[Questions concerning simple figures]
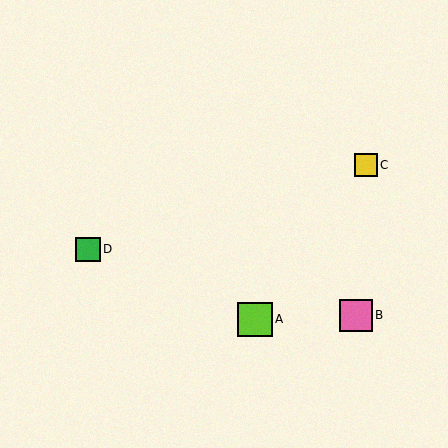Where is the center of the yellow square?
The center of the yellow square is at (366, 165).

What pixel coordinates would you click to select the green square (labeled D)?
Click at (88, 249) to select the green square D.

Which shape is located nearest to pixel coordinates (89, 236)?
The green square (labeled D) at (88, 249) is nearest to that location.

REQUIRED TASK: Write out the whole listing exactly, and drop the pictures.

PROBLEM SOLUTION:
Where is the center of the yellow square?
The center of the yellow square is at (366, 165).

What pixel coordinates would you click to select the green square (labeled D)?
Click at (88, 249) to select the green square D.

Which shape is located nearest to pixel coordinates (89, 236)?
The green square (labeled D) at (88, 249) is nearest to that location.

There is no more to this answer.